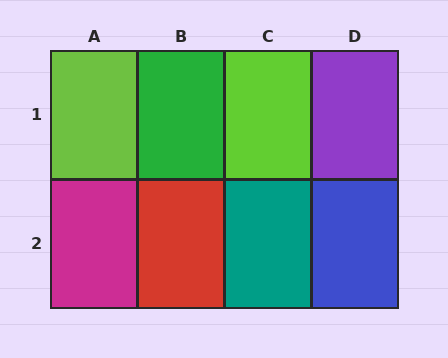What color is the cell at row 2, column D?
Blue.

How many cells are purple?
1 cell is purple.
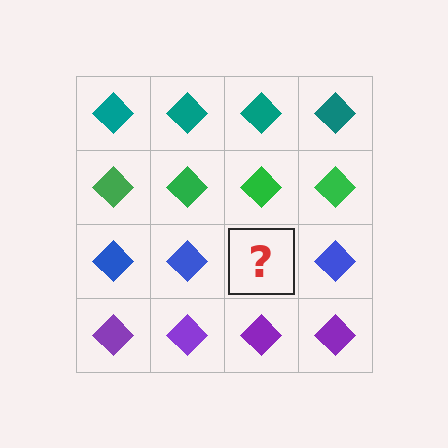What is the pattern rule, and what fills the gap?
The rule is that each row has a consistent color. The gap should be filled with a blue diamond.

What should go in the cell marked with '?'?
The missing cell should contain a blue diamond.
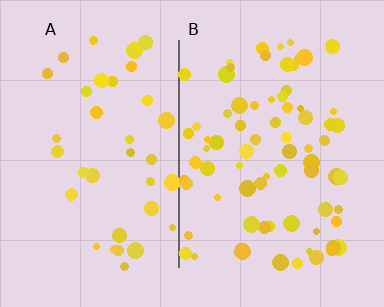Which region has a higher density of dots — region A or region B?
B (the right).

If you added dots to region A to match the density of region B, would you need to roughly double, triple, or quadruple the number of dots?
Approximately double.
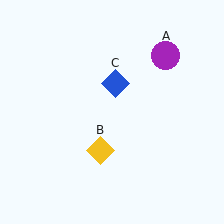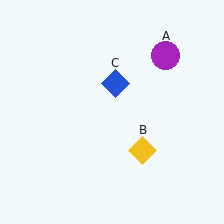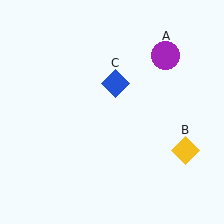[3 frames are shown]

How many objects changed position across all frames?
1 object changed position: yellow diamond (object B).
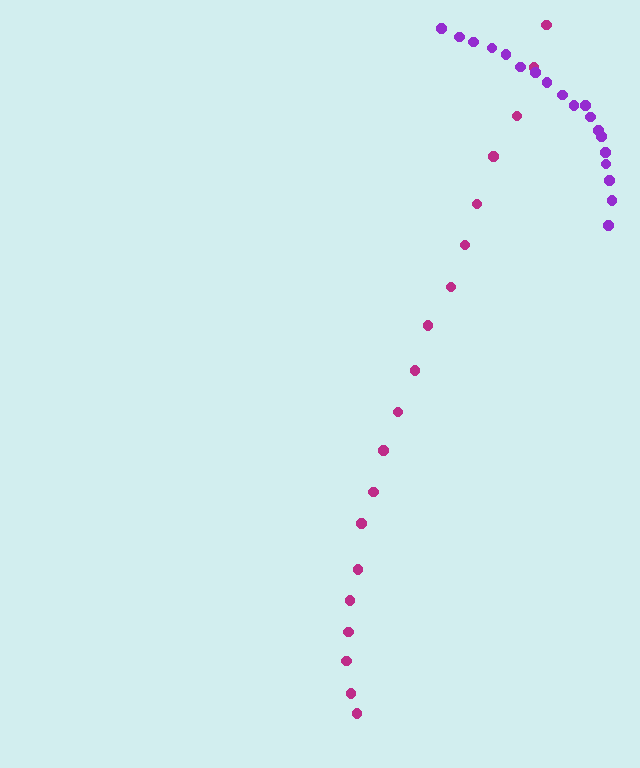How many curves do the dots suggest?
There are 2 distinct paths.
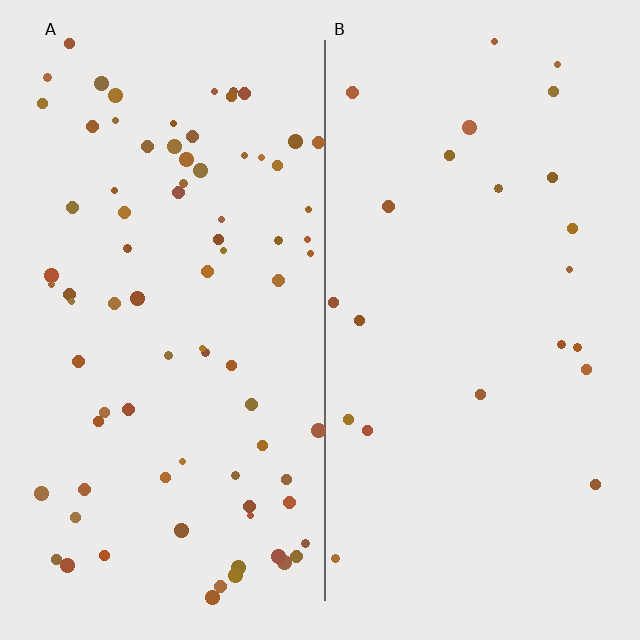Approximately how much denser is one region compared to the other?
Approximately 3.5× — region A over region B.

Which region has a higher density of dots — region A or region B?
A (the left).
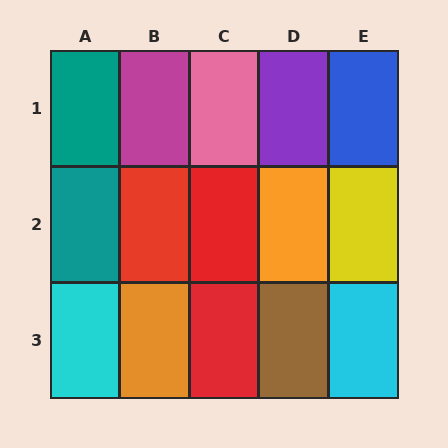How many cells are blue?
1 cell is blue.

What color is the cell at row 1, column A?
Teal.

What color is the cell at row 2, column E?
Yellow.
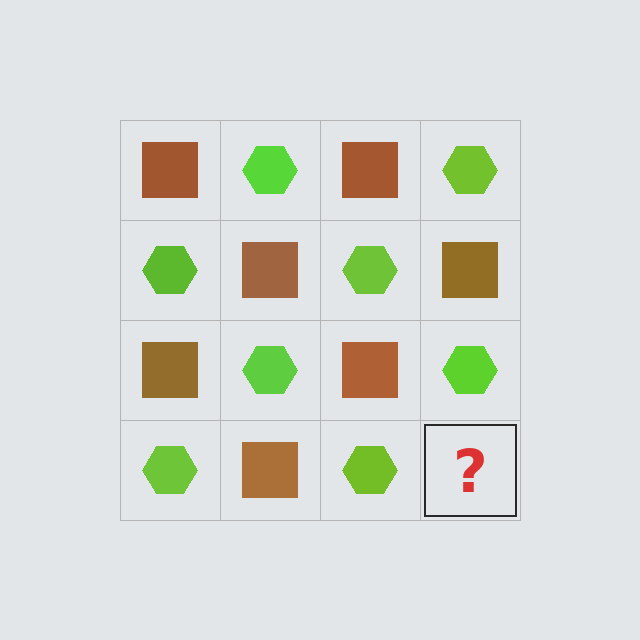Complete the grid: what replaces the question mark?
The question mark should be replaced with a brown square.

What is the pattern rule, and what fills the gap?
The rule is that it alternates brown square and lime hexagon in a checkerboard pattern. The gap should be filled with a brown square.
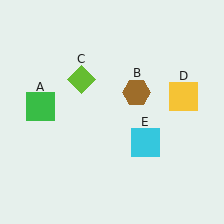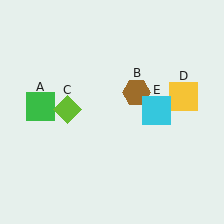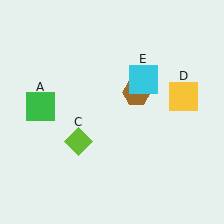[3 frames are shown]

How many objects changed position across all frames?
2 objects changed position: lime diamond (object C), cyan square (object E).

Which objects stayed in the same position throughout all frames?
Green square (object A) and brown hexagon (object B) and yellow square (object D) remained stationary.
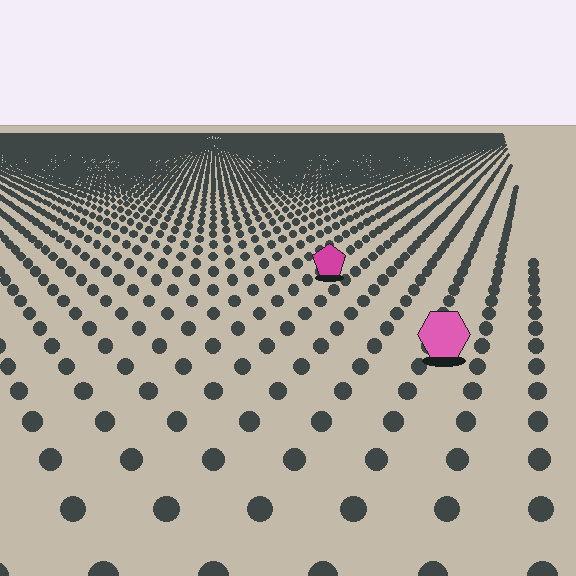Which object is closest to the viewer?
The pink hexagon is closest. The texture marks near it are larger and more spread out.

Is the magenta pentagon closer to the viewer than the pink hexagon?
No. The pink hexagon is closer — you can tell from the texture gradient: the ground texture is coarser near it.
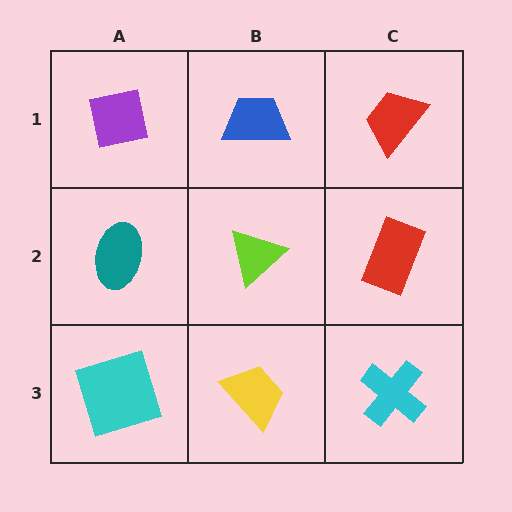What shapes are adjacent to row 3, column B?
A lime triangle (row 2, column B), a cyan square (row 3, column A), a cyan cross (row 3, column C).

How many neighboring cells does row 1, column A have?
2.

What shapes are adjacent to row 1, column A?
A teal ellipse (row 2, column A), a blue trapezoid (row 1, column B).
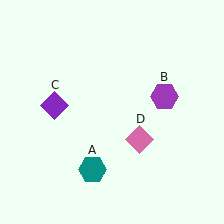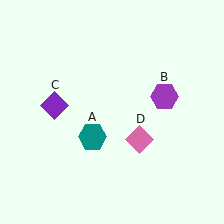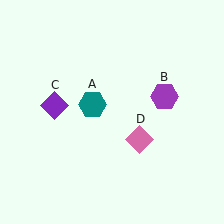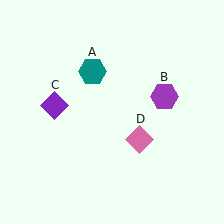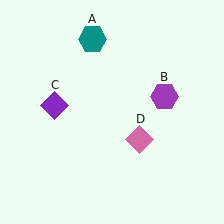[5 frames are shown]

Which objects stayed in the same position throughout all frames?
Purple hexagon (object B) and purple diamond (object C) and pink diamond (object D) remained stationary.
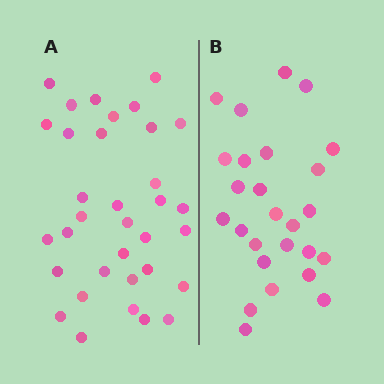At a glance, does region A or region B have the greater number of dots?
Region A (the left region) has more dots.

==

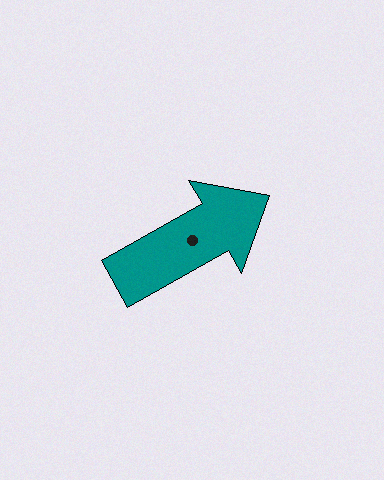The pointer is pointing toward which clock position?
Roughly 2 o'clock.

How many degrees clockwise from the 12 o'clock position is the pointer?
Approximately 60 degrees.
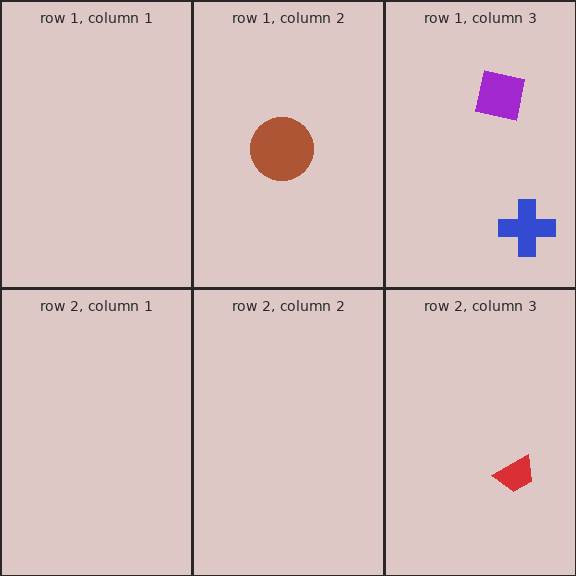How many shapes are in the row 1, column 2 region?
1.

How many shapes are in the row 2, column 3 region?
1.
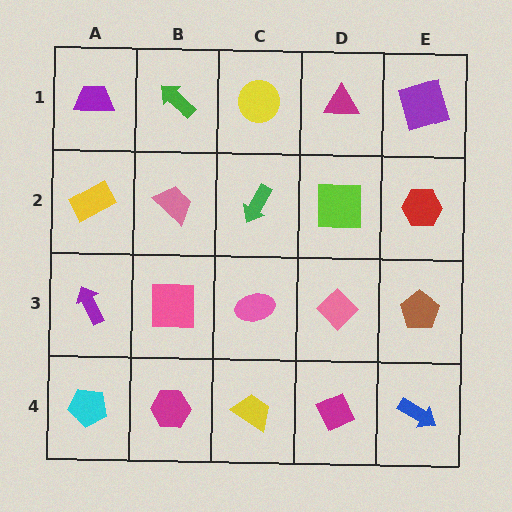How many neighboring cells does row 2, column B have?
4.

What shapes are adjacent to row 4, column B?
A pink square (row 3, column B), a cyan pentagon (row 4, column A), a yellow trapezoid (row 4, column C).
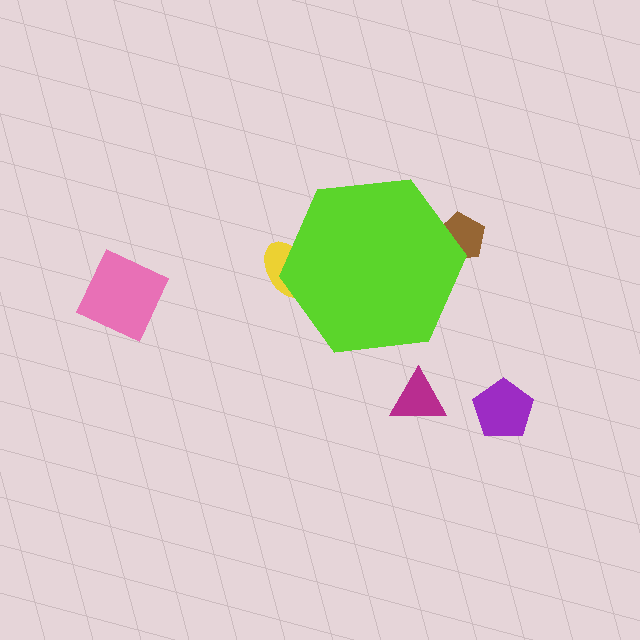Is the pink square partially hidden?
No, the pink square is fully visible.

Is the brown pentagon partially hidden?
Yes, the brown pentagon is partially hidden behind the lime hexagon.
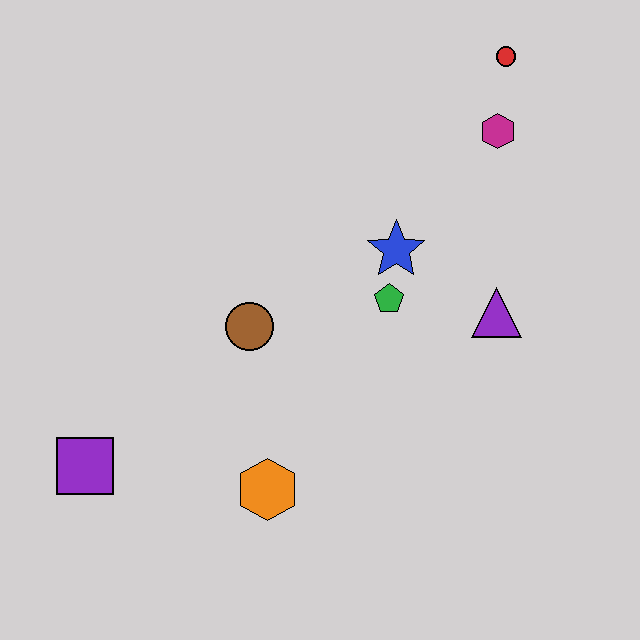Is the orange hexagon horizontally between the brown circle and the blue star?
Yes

--

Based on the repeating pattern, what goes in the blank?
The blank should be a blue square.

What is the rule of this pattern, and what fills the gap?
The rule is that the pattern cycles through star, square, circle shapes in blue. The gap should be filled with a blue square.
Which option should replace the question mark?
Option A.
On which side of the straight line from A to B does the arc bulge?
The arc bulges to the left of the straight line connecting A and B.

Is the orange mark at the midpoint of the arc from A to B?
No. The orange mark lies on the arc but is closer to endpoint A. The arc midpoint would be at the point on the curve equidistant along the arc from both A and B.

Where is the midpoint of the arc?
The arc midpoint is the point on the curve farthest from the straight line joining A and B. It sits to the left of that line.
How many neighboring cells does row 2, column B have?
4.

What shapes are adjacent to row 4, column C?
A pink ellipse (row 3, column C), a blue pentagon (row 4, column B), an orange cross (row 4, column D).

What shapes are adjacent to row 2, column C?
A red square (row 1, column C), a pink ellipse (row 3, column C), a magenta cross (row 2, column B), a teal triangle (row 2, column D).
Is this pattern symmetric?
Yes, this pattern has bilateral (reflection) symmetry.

> _Task description_
Output exactly the lines above that lie between the line with "What shapes are adjacent to row 1, column A?" and the line with "[5 frames are shown]", those two lines included, and no pictures.

> _Worked solution_
What shapes are adjacent to row 1, column A?
A teal ellipse (row 2, column A), a blue trapezoid (row 1, column B).
[5 frames are shown]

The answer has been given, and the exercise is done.